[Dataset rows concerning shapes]
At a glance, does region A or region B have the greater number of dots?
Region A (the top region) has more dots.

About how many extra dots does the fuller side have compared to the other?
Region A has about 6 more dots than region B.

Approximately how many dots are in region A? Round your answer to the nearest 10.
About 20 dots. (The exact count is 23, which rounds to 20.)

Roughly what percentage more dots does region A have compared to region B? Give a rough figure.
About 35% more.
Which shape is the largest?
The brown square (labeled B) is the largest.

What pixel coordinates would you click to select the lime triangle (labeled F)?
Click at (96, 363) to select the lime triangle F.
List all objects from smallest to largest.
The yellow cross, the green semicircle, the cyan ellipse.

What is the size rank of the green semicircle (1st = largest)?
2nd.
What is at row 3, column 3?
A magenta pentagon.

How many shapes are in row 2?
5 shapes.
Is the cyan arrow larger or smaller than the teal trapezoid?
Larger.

...

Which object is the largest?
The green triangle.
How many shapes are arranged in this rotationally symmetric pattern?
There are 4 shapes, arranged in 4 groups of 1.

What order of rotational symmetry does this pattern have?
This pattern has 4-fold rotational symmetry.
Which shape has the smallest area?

STATED GOAL: Retype the portion of the data above that starts on the line with "How many shapes are arranged" and finishes on the line with "Which shape has the smallest area?", including both of those lines.

TASK ANSWER:
How many shapes are arranged in this rotationally symmetric pattern?
There are 4 shapes, arranged in 4 groups of 1.

What order of rotational symmetry does this pattern have?
This pattern has 4-fold rotational symmetry.
Which shape has the smallest area?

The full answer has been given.